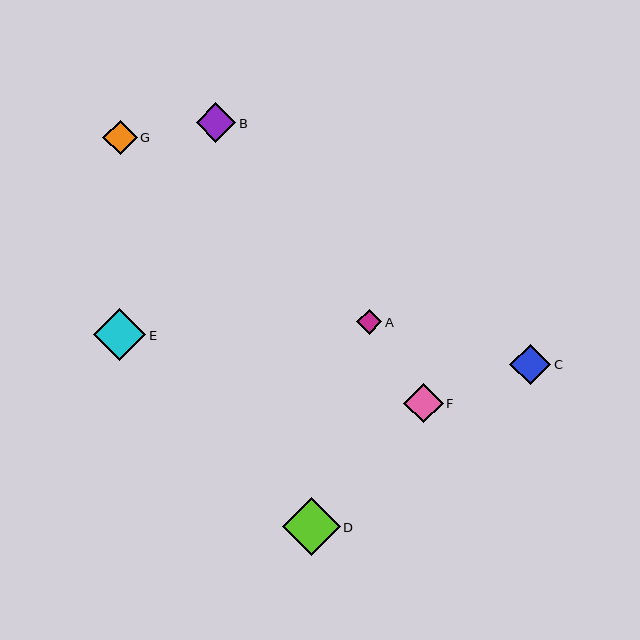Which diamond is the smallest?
Diamond A is the smallest with a size of approximately 25 pixels.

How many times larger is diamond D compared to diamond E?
Diamond D is approximately 1.1 times the size of diamond E.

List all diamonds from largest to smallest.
From largest to smallest: D, E, C, F, B, G, A.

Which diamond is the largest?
Diamond D is the largest with a size of approximately 58 pixels.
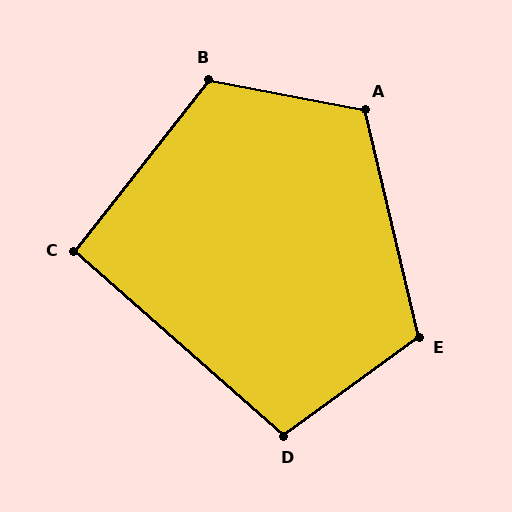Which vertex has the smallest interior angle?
C, at approximately 93 degrees.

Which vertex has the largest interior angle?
B, at approximately 117 degrees.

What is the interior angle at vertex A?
Approximately 114 degrees (obtuse).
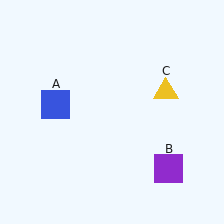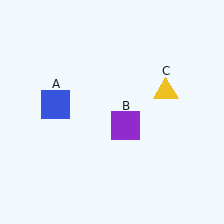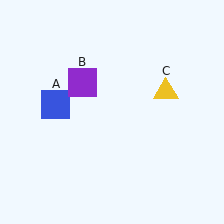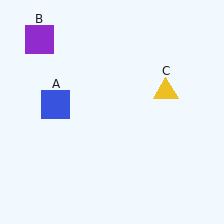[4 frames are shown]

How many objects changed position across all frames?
1 object changed position: purple square (object B).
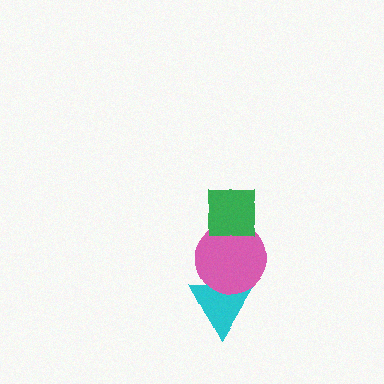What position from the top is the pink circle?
The pink circle is 2nd from the top.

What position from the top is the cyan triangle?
The cyan triangle is 3rd from the top.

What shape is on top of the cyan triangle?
The pink circle is on top of the cyan triangle.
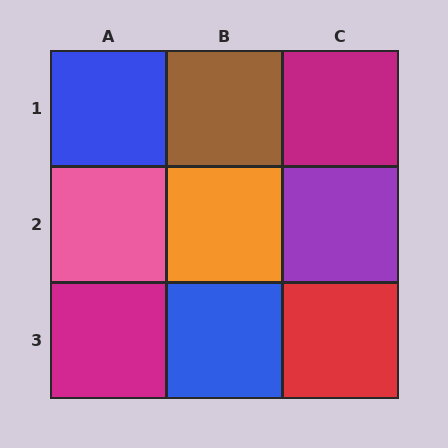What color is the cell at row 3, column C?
Red.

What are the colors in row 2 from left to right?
Pink, orange, purple.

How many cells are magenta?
2 cells are magenta.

- - -

In the copy you write, the data above must appear exactly, with no pictures.

YOUR RESPONSE =>
Which diamond is the smallest?
Diamond A is the smallest with a size of approximately 25 pixels.

How many times larger is diamond D compared to diamond E?
Diamond D is approximately 1.1 times the size of diamond E.

List all diamonds from largest to smallest.
From largest to smallest: D, E, C, F, B, G, A.

Which diamond is the largest?
Diamond D is the largest with a size of approximately 58 pixels.
Which vertex has the smallest interior angle?
C, at approximately 93 degrees.

Which vertex has the largest interior angle?
B, at approximately 117 degrees.

What is the interior angle at vertex A?
Approximately 114 degrees (obtuse).
[4 frames are shown]

How many objects changed position across all frames?
1 object changed position: purple square (object B).
What position from the top is the pink circle?
The pink circle is 2nd from the top.

What position from the top is the cyan triangle?
The cyan triangle is 3rd from the top.

What shape is on top of the cyan triangle?
The pink circle is on top of the cyan triangle.
What color is the cell at row 3, column C?
Red.

What are the colors in row 2 from left to right?
Pink, orange, purple.

How many cells are magenta?
2 cells are magenta.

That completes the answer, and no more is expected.